#### What to produce:
Write out the records that appear below, verbatim and complete, but without pictures.

* * *

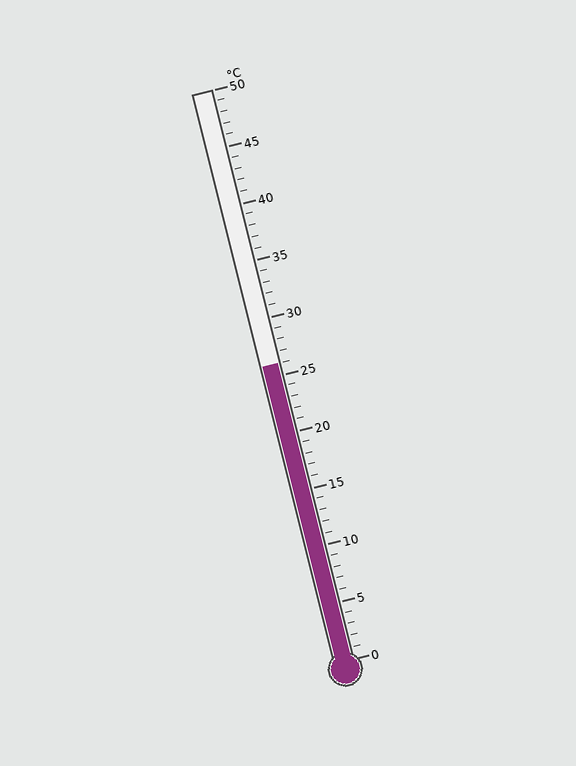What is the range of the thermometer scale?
The thermometer scale ranges from 0°C to 50°C.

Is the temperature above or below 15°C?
The temperature is above 15°C.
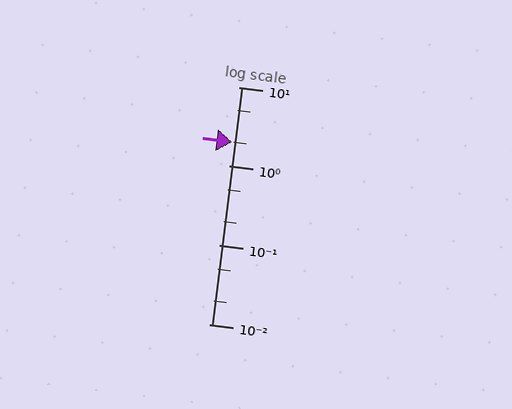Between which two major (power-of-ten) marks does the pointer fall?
The pointer is between 1 and 10.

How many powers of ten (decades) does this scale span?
The scale spans 3 decades, from 0.01 to 10.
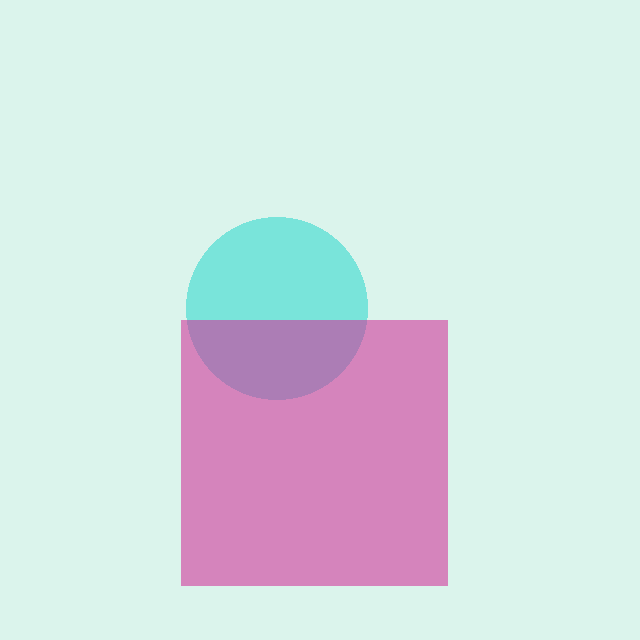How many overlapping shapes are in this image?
There are 2 overlapping shapes in the image.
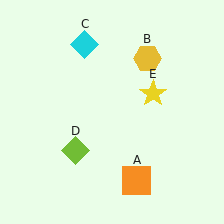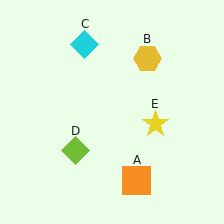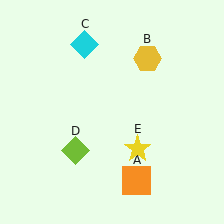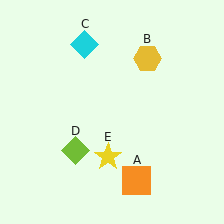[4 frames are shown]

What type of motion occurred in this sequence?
The yellow star (object E) rotated clockwise around the center of the scene.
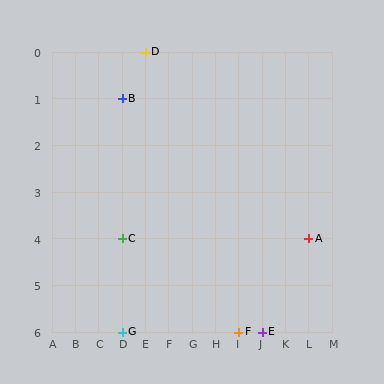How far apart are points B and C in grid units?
Points B and C are 3 rows apart.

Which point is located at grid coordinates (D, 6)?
Point G is at (D, 6).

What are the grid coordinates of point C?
Point C is at grid coordinates (D, 4).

* * *

#### Written answer:
What is the range of the thermometer scale?
The thermometer scale ranges from 0°C to 50°C.

Is the temperature above or below 15°C?
The temperature is above 15°C.
Between which two major (power-of-ten) marks does the pointer fall?
The pointer is between 1 and 10.

How many powers of ten (decades) does this scale span?
The scale spans 3 decades, from 0.01 to 10.
How many overlapping shapes are in this image?
There are 2 overlapping shapes in the image.
[4 frames are shown]

What type of motion occurred in this sequence?
The yellow star (object E) rotated clockwise around the center of the scene.
How far apart are points B and C in grid units?
Points B and C are 3 rows apart.

Which point is located at grid coordinates (D, 6)?
Point G is at (D, 6).

What are the grid coordinates of point C?
Point C is at grid coordinates (D, 4).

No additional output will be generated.